● **GIVEN PROBLEM**: Reproduce all the material exactly, minus any pictures it holds.

● **EXTRACTED ENTRIES**:
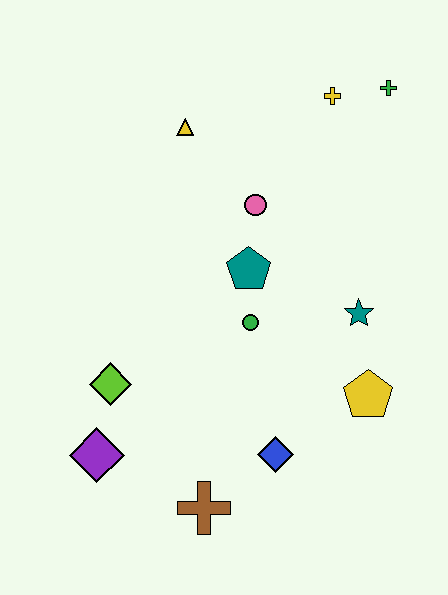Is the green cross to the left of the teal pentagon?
No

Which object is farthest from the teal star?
The purple diamond is farthest from the teal star.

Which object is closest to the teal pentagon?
The green circle is closest to the teal pentagon.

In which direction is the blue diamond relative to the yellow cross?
The blue diamond is below the yellow cross.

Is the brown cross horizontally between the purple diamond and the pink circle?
Yes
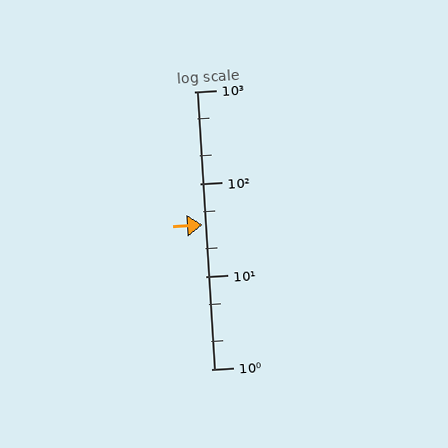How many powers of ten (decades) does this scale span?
The scale spans 3 decades, from 1 to 1000.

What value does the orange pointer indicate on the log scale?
The pointer indicates approximately 36.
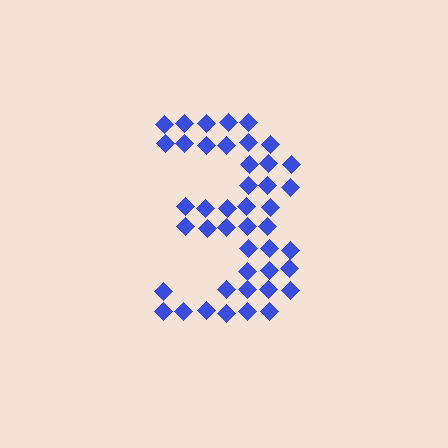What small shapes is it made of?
It is made of small diamonds.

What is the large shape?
The large shape is the digit 3.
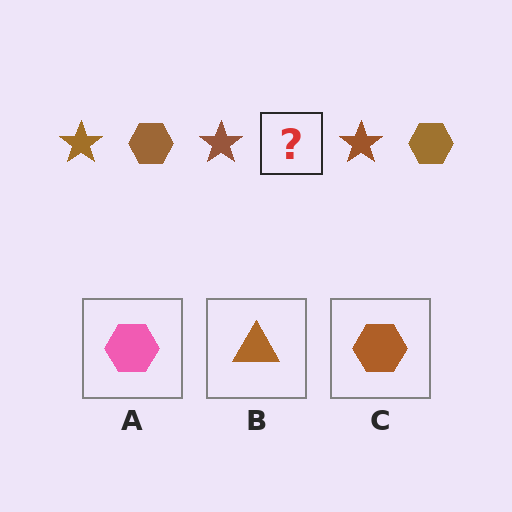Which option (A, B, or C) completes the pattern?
C.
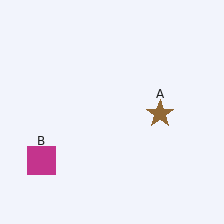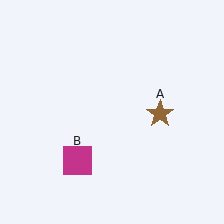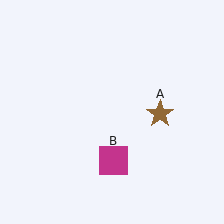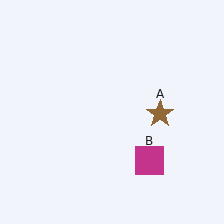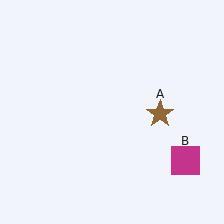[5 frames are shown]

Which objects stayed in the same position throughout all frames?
Brown star (object A) remained stationary.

● **WRITTEN ANSWER**:
Is the green cross to the left of the teal pentagon?
No

Which object is farthest from the teal star?
The purple diamond is farthest from the teal star.

Which object is closest to the teal pentagon?
The green circle is closest to the teal pentagon.

In which direction is the blue diamond relative to the yellow cross?
The blue diamond is below the yellow cross.

Is the brown cross horizontally between the purple diamond and the pink circle?
Yes
How many powers of ten (decades) does this scale span?
The scale spans 3 decades, from 1 to 1000.

What value does the orange pointer indicate on the log scale?
The pointer indicates approximately 36.
What small shapes is it made of?
It is made of small diamonds.

What is the large shape?
The large shape is the digit 3.
Which option (A, B, or C) completes the pattern?
C.
[5 frames are shown]

Which objects stayed in the same position throughout all frames?
Brown star (object A) remained stationary.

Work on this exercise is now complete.